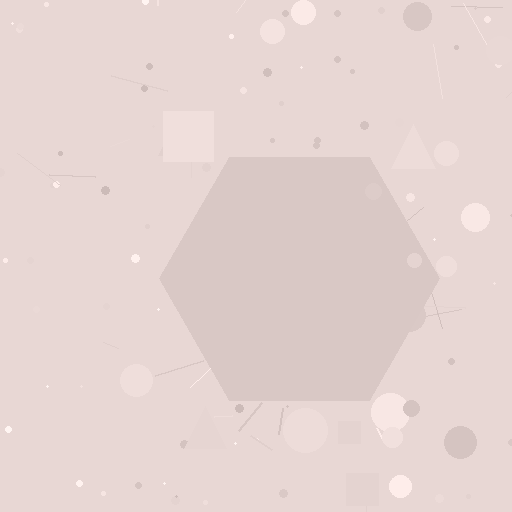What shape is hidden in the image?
A hexagon is hidden in the image.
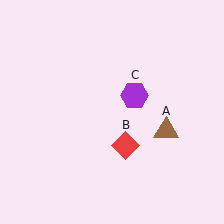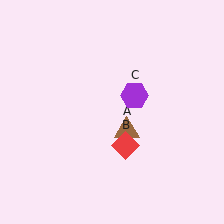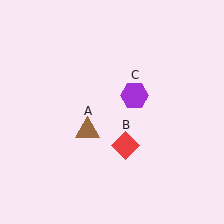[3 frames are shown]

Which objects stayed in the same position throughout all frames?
Red diamond (object B) and purple hexagon (object C) remained stationary.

________

Written request – Using the records above, extract exactly and only the lines from the one with "[3 frames are shown]" through the final line, inclusive, leaving out pictures.

Response to the exercise –
[3 frames are shown]

Which objects stayed in the same position throughout all frames?
Red diamond (object B) and purple hexagon (object C) remained stationary.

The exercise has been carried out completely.